Set the listing down again exactly, please, apart from its pictures.

Entries from a dataset:

_ _ _ _ _

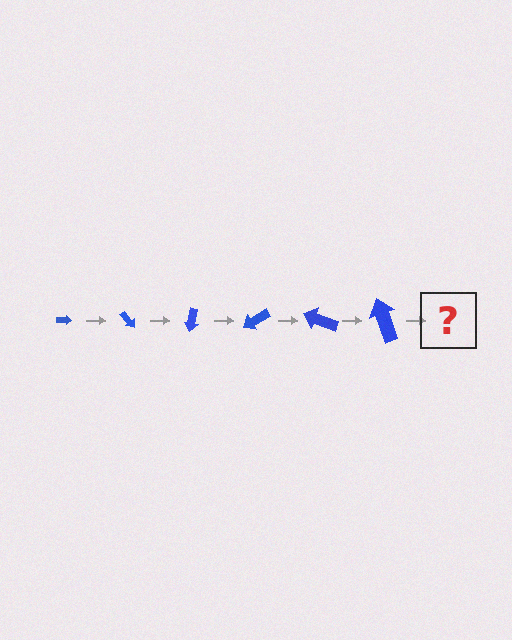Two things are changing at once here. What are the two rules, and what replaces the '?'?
The two rules are that the arrow grows larger each step and it rotates 50 degrees clockwise each step. The '?' should be an arrow, larger than the previous one and rotated 300 degrees clockwise from the start.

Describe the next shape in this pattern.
It should be an arrow, larger than the previous one and rotated 300 degrees clockwise from the start.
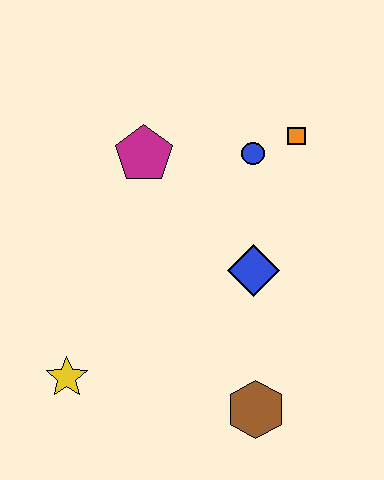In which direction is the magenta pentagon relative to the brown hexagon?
The magenta pentagon is above the brown hexagon.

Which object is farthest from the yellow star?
The orange square is farthest from the yellow star.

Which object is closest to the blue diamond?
The blue circle is closest to the blue diamond.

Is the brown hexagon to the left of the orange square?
Yes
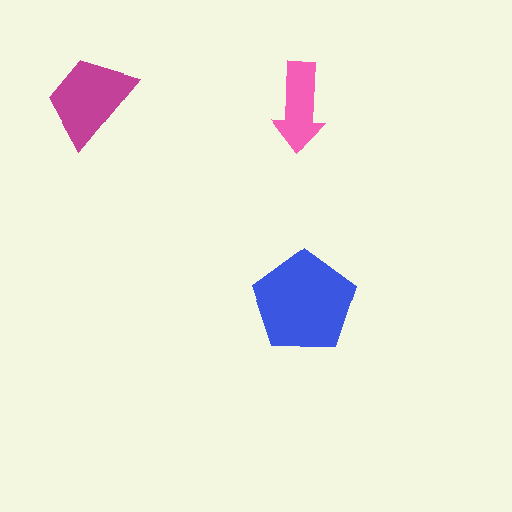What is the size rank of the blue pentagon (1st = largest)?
1st.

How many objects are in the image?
There are 3 objects in the image.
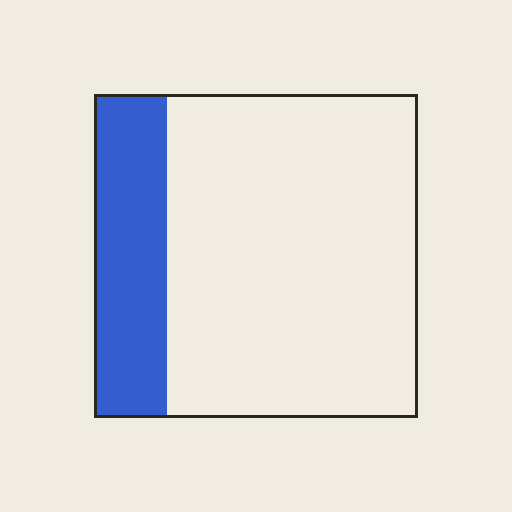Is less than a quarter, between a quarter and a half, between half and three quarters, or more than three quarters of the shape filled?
Less than a quarter.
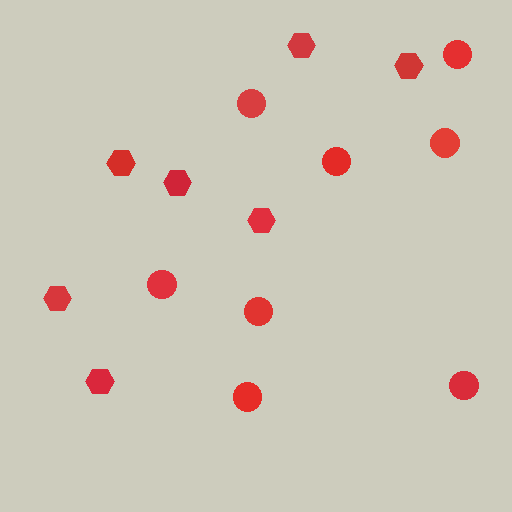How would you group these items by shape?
There are 2 groups: one group of hexagons (7) and one group of circles (8).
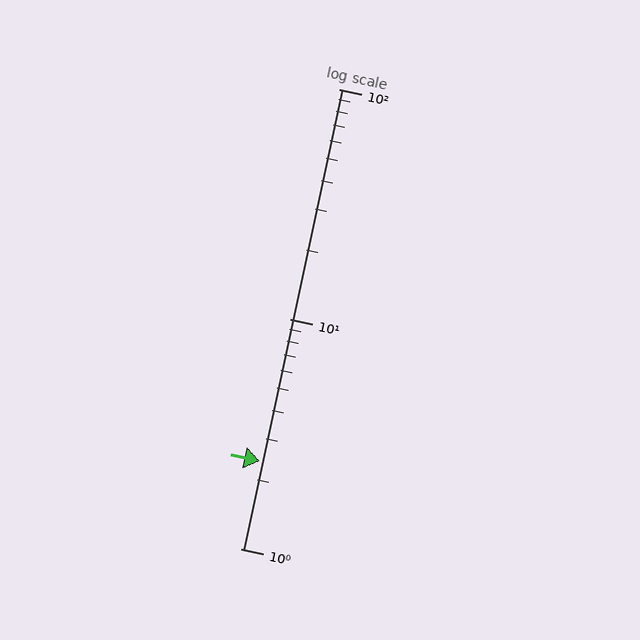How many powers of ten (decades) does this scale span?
The scale spans 2 decades, from 1 to 100.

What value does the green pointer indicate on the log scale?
The pointer indicates approximately 2.4.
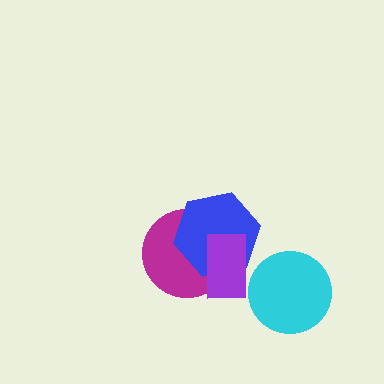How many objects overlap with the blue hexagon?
2 objects overlap with the blue hexagon.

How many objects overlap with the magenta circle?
2 objects overlap with the magenta circle.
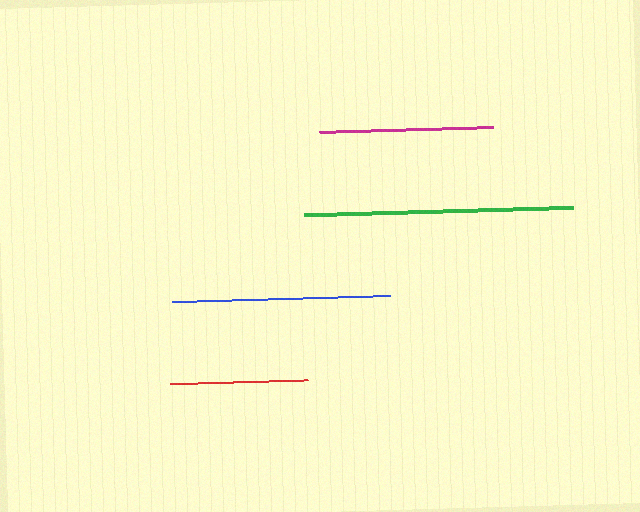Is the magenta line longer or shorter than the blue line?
The blue line is longer than the magenta line.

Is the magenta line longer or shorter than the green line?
The green line is longer than the magenta line.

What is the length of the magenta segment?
The magenta segment is approximately 174 pixels long.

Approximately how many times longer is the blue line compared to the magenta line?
The blue line is approximately 1.3 times the length of the magenta line.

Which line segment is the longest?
The green line is the longest at approximately 269 pixels.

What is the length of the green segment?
The green segment is approximately 269 pixels long.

_ _ _ _ _

• **Answer in full**:
Two things are changing at once here. What are the two rules, and what replaces the '?'?
The two rules are that the arrow grows larger each step and it rotates 50 degrees clockwise each step. The '?' should be an arrow, larger than the previous one and rotated 300 degrees clockwise from the start.

Describe the next shape in this pattern.
It should be an arrow, larger than the previous one and rotated 300 degrees clockwise from the start.
In which direction is the magenta pentagon relative to the brown hexagon?
The magenta pentagon is above the brown hexagon.

Which object is farthest from the yellow star?
The orange square is farthest from the yellow star.

Which object is closest to the blue diamond?
The blue circle is closest to the blue diamond.

Is the brown hexagon to the left of the orange square?
Yes
What is the size rank of the blue pentagon (1st = largest)?
1st.

How many objects are in the image?
There are 3 objects in the image.
Is less than a quarter, between a quarter and a half, between half and three quarters, or more than three quarters of the shape filled?
Less than a quarter.
How would you group these items by shape?
There are 2 groups: one group of hexagons (7) and one group of circles (8).
How many powers of ten (decades) does this scale span?
The scale spans 2 decades, from 1 to 100.

What value does the green pointer indicate on the log scale?
The pointer indicates approximately 2.4.
How many objects overlap with the blue hexagon?
2 objects overlap with the blue hexagon.

How many objects overlap with the magenta circle?
2 objects overlap with the magenta circle.
Is the magenta line longer or shorter than the blue line?
The blue line is longer than the magenta line.

Is the magenta line longer or shorter than the green line?
The green line is longer than the magenta line.

What is the length of the magenta segment?
The magenta segment is approximately 174 pixels long.

Approximately how many times longer is the blue line compared to the magenta line?
The blue line is approximately 1.3 times the length of the magenta line.

Which line segment is the longest?
The green line is the longest at approximately 269 pixels.

What is the length of the green segment?
The green segment is approximately 269 pixels long.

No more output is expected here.